#### Stored rows
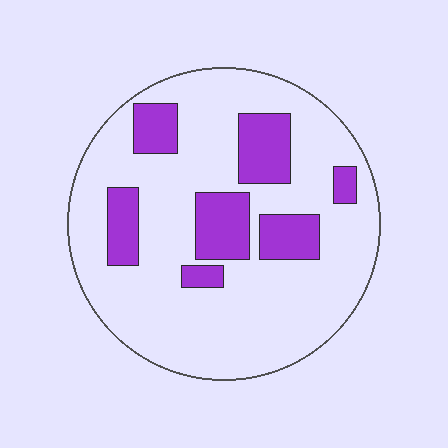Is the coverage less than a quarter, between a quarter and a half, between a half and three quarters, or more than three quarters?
Less than a quarter.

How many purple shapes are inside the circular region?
7.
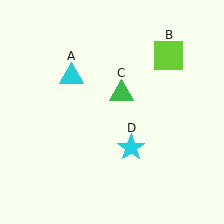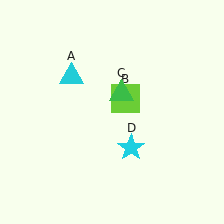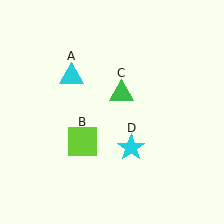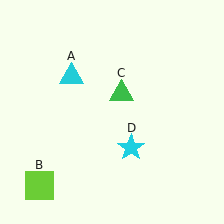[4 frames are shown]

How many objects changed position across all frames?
1 object changed position: lime square (object B).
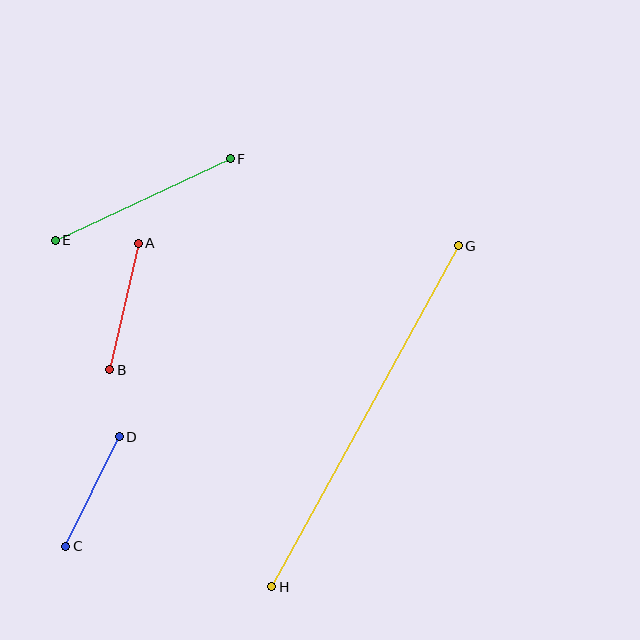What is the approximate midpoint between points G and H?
The midpoint is at approximately (365, 416) pixels.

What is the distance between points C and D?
The distance is approximately 122 pixels.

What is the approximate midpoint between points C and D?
The midpoint is at approximately (93, 492) pixels.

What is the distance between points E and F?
The distance is approximately 193 pixels.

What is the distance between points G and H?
The distance is approximately 389 pixels.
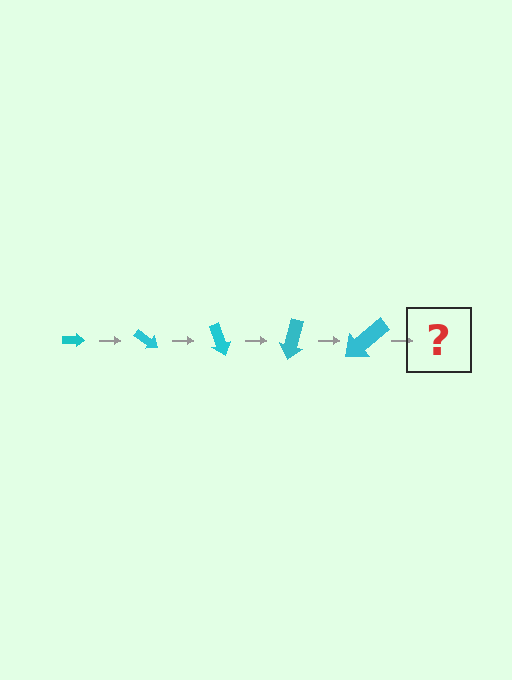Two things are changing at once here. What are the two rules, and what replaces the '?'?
The two rules are that the arrow grows larger each step and it rotates 35 degrees clockwise each step. The '?' should be an arrow, larger than the previous one and rotated 175 degrees clockwise from the start.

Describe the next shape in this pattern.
It should be an arrow, larger than the previous one and rotated 175 degrees clockwise from the start.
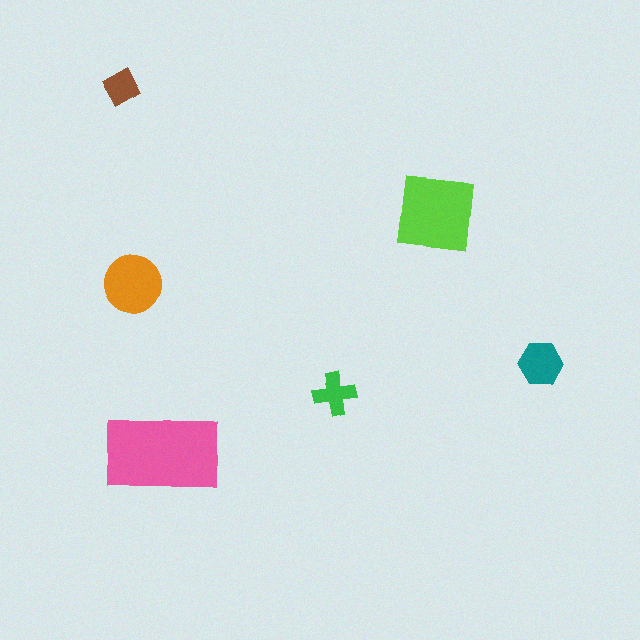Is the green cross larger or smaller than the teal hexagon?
Smaller.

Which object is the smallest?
The brown diamond.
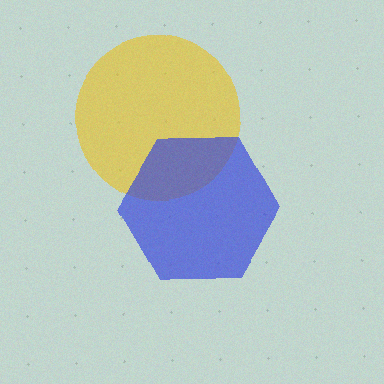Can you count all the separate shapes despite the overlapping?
Yes, there are 2 separate shapes.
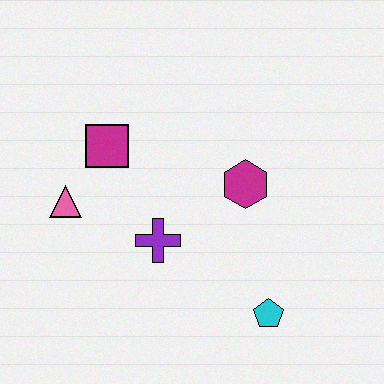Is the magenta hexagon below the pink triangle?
No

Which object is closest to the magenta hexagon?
The purple cross is closest to the magenta hexagon.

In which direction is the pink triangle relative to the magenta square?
The pink triangle is below the magenta square.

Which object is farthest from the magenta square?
The cyan pentagon is farthest from the magenta square.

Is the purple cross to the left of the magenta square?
No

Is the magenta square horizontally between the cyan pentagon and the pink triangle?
Yes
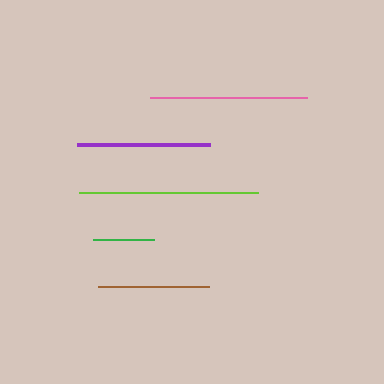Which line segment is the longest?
The lime line is the longest at approximately 179 pixels.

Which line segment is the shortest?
The green line is the shortest at approximately 61 pixels.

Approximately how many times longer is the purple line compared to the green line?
The purple line is approximately 2.2 times the length of the green line.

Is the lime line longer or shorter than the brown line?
The lime line is longer than the brown line.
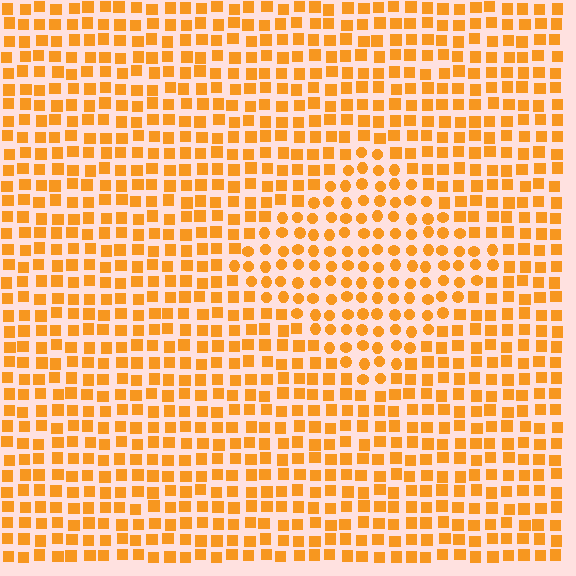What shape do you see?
I see a diamond.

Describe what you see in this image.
The image is filled with small orange elements arranged in a uniform grid. A diamond-shaped region contains circles, while the surrounding area contains squares. The boundary is defined purely by the change in element shape.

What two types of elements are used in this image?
The image uses circles inside the diamond region and squares outside it.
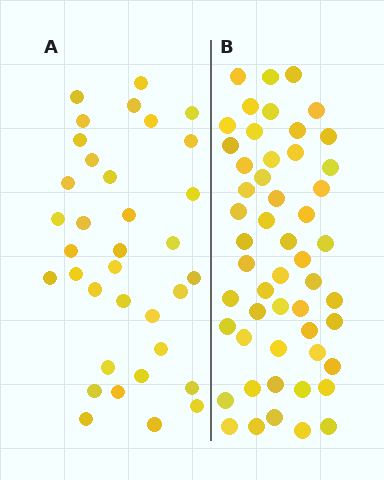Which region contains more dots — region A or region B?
Region B (the right region) has more dots.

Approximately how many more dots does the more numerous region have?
Region B has approximately 15 more dots than region A.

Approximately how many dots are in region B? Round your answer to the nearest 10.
About 50 dots. (The exact count is 52, which rounds to 50.)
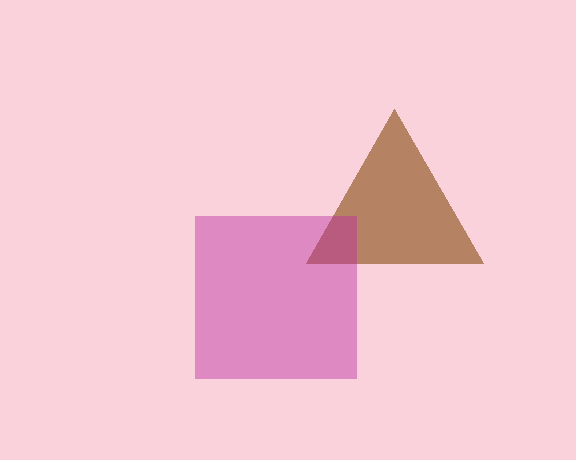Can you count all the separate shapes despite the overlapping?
Yes, there are 2 separate shapes.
########
Given request - Print exactly the span of lines that begins with the line containing "What two types" and ends with the last line of the listing, with no pictures.

Solution below -
What two types of elements are used in this image?
The image uses circles inside the diamond region and squares outside it.
Which region contains more dots — region A or region B?
Region B (the right region) has more dots.

Approximately how many more dots does the more numerous region have?
Region B has approximately 15 more dots than region A.

Approximately how many dots are in region B? Round your answer to the nearest 10.
About 50 dots. (The exact count is 52, which rounds to 50.)
Can you count all the separate shapes despite the overlapping?
Yes, there are 2 separate shapes.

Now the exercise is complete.